**What is being asked**
The requested output is every line from the one with "Which shape has" through the last line below, printed exactly.

====

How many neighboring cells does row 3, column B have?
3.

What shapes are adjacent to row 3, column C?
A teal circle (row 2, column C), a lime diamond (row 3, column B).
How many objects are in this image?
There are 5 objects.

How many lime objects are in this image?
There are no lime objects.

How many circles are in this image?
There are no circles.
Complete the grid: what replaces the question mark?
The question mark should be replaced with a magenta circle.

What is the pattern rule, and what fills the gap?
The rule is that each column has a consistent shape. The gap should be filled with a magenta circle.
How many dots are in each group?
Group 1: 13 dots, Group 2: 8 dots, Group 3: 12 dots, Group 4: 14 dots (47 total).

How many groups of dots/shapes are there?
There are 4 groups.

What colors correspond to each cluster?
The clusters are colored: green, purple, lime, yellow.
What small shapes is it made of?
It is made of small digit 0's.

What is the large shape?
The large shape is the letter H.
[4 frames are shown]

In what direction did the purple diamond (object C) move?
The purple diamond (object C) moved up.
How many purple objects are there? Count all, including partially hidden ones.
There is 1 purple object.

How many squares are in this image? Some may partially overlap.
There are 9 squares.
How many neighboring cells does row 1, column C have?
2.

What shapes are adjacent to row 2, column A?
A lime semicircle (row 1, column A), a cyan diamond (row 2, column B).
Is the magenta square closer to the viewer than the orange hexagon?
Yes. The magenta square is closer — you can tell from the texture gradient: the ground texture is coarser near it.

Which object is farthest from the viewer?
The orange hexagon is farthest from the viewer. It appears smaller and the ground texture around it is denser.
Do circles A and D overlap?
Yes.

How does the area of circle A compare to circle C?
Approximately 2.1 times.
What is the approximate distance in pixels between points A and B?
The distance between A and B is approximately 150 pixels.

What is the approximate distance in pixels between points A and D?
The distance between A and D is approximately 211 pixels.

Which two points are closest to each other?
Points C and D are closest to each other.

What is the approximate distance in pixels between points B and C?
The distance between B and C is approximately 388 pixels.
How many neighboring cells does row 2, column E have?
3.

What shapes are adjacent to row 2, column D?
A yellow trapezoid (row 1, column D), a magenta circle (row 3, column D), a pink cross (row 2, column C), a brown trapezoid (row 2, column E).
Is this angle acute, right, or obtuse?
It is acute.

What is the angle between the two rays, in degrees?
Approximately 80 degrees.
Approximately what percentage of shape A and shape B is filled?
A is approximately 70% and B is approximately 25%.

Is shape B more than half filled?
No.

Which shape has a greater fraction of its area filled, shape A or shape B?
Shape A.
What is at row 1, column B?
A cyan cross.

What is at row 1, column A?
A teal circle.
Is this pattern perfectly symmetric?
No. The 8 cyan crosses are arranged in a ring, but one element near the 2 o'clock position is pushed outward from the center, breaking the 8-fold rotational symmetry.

====

**Response to the task**
Which shape has a greater fraction of its area filled, shape A or shape B?
Shape A.
What is at row 1, column B?
A cyan cross.

What is at row 1, column A?
A teal circle.
Is this pattern perfectly symmetric?
No. The 8 cyan crosses are arranged in a ring, but one element near the 2 o'clock position is pushed outward from the center, breaking the 8-fold rotational symmetry.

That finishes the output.